• **AIM OF THE EXERCISE**: Repeat the lines below, requests and all, adding 14 to every box coordinate in the answers.

• **INPUT**:
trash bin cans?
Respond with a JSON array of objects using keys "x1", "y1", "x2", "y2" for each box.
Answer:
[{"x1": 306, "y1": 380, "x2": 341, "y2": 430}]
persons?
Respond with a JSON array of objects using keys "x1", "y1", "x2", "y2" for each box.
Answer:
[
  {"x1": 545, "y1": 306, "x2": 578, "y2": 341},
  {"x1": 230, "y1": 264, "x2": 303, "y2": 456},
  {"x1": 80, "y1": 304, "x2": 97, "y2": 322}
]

• **REPLY TO THE TASK**:
trash bin cans?
Respond with a JSON array of objects using keys "x1", "y1", "x2", "y2" for each box.
Answer:
[{"x1": 320, "y1": 394, "x2": 355, "y2": 444}]
persons?
Respond with a JSON array of objects using keys "x1", "y1", "x2", "y2" for each box.
Answer:
[
  {"x1": 559, "y1": 320, "x2": 592, "y2": 355},
  {"x1": 244, "y1": 278, "x2": 317, "y2": 470},
  {"x1": 94, "y1": 318, "x2": 111, "y2": 336}
]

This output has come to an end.